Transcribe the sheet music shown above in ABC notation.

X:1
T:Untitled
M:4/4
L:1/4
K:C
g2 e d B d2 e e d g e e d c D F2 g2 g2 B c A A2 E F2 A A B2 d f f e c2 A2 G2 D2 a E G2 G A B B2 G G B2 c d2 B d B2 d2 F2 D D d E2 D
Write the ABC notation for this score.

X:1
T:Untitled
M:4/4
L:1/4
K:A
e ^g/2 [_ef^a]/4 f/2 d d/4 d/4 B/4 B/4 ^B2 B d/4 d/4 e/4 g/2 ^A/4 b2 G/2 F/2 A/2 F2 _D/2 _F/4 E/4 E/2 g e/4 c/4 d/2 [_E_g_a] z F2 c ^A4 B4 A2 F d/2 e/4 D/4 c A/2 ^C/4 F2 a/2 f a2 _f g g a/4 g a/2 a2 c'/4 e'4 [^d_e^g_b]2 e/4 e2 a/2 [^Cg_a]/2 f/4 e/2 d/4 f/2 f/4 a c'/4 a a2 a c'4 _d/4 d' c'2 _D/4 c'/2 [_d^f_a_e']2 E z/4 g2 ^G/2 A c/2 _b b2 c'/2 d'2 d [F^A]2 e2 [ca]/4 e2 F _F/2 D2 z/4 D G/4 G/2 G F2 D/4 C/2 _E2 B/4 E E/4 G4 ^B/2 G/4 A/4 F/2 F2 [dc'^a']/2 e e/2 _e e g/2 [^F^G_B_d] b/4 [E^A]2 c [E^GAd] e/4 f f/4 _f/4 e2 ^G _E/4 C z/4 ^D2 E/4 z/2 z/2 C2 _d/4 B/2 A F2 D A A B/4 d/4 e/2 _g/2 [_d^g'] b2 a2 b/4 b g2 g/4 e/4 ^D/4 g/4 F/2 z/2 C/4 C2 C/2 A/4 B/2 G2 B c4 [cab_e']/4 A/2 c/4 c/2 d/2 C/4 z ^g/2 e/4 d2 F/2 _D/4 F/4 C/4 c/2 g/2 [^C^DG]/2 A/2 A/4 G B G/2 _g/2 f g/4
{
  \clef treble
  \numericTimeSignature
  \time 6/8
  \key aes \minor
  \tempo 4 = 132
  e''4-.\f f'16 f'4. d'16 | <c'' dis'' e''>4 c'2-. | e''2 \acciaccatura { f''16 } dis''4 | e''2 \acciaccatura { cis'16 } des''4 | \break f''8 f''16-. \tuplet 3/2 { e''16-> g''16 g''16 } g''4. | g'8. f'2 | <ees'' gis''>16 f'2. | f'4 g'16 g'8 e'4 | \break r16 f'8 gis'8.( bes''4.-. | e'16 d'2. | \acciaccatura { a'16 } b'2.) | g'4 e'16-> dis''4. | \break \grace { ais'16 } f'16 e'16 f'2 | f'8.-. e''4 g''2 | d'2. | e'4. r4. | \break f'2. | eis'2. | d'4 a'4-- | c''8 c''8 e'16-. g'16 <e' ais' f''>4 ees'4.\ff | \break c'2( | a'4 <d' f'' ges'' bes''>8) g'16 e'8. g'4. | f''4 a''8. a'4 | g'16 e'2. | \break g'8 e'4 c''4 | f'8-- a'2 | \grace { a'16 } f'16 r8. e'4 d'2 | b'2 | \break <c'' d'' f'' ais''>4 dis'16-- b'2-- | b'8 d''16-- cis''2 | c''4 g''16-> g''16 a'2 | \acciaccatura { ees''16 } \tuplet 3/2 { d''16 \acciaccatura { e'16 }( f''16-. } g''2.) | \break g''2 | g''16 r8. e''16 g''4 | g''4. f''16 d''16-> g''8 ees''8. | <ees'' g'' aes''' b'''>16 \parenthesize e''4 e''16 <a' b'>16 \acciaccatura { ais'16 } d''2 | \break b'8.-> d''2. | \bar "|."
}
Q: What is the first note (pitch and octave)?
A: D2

--*--

▶ **WHAT TO DO**
Can you reproduce all of the data above, line for line, with no changes?

▶ **ANSWER IN FULL**
Transcribe the sheet music shown above in ABC notation.

X:1
T:Untitled
M:4/4
L:1/4
K:C
g2 e d B d2 e e d g e e d c D F2 g2 g2 B c A A2 E F2 A A B2 d f f e c2 A2 G2 D2 a E G2 G A B B2 G G B2 c d2 B d B2 d2 F2 D D d E2 D
Write the ABC notation for this score.

X:1
T:Untitled
M:4/4
L:1/4
K:A
e ^g/2 [_ef^a]/4 f/2 d d/4 d/4 B/4 B/4 ^B2 B d/4 d/4 e/4 g/2 ^A/4 b2 G/2 F/2 A/2 F2 _D/2 _F/4 E/4 E/2 g e/4 c/4 d/2 [_E_g_a] z F2 c ^A4 B4 A2 F d/2 e/4 D/4 c A/2 ^C/4 F2 a/2 f a2 _f g g a/4 g a/2 a2 c'/4 e'4 [^d_e^g_b]2 e/4 e2 a/2 [^Cg_a]/2 f/4 e/2 d/4 f/2 f/4 a c'/4 a a2 a c'4 _d/4 d' c'2 _D/4 c'/2 [_d^f_a_e']2 E z/4 g2 ^G/2 A c/2 _b b2 c'/2 d'2 d [F^A]2 e2 [ca]/4 e2 F _F/2 D2 z/4 D G/4 G/2 G F2 D/4 C/2 _E2 B/4 E E/4 G4 ^B/2 G/4 A/4 F/2 F2 [dc'^a']/2 e e/2 _e e g/2 [^F^G_B_d] b/4 [E^A]2 c [E^GAd] e/4 f f/4 _f/4 e2 ^G _E/4 C z/4 ^D2 E/4 z/2 z/2 C2 _d/4 B/2 A F2 D A A B/4 d/4 e/2 _g/2 [_d^g'] b2 a2 b/4 b g2 g/4 e/4 ^D/4 g/4 F/2 z/2 C/4 C2 C/2 A/4 B/2 G2 B c4 [cab_e']/4 A/2 c/4 c/2 d/2 C/4 z ^g/2 e/4 d2 F/2 _D/4 F/4 C/4 c/2 g/2 [^C^DG]/2 A/2 A/4 G B G/2 _g/2 f g/4
{
  \clef treble
  \numericTimeSignature
  \time 6/8
  \key aes \minor
  \tempo 4 = 132
  e''4-.\f f'16 f'4. d'16 | <c'' dis'' e''>4 c'2-. | e''2 \acciaccatura { f''16 } dis''4 | e''2 \acciaccatura { cis'16 } des''4 | \break f''8 f''16-. \tuplet 3/2 { e''16-> g''16 g''16 } g''4. | g'8. f'2 | <ees'' gis''>16 f'2. | f'4 g'16 g'8 e'4 | \break r16 f'8 gis'8.( bes''4.-. | e'16 d'2. | \acciaccatura { a'16 } b'2.) | g'4 e'16-> dis''4. | \break \grace { ais'16 } f'16 e'16 f'2 | f'8.-. e''4 g''2 | d'2. | e'4. r4. | \break f'2. | eis'2. | d'4 a'4-- | c''8 c''8 e'16-. g'16 <e' ais' f''>4 ees'4.\ff | \break c'2( | a'4 <d' f'' ges'' bes''>8) g'16 e'8. g'4. | f''4 a''8. a'4 | g'16 e'2. | \break g'8 e'4 c''4 | f'8-- a'2 | \grace { a'16 } f'16 r8. e'4 d'2 | b'2 | \break <c'' d'' f'' ais''>4 dis'16-- b'2-- | b'8 d''16-- cis''2 | c''4 g''16-> g''16 a'2 | \acciaccatura { ees''16 } \tuplet 3/2 { d''16 \acciaccatura { e'16 }( f''16-. } g''2.) | \break g''2 | g''16 r8. e''16 g''4 | g''4. f''16 d''16-> g''8 ees''8. | <ees'' g'' aes''' b'''>16 \parenthesize e''4 e''16 <a' b'>16 \acciaccatura { ais'16 } d''2 | \break b'8.-> d''2. | \bar "|."
}
Q: What is the first note (pitch and octave)?
A: D2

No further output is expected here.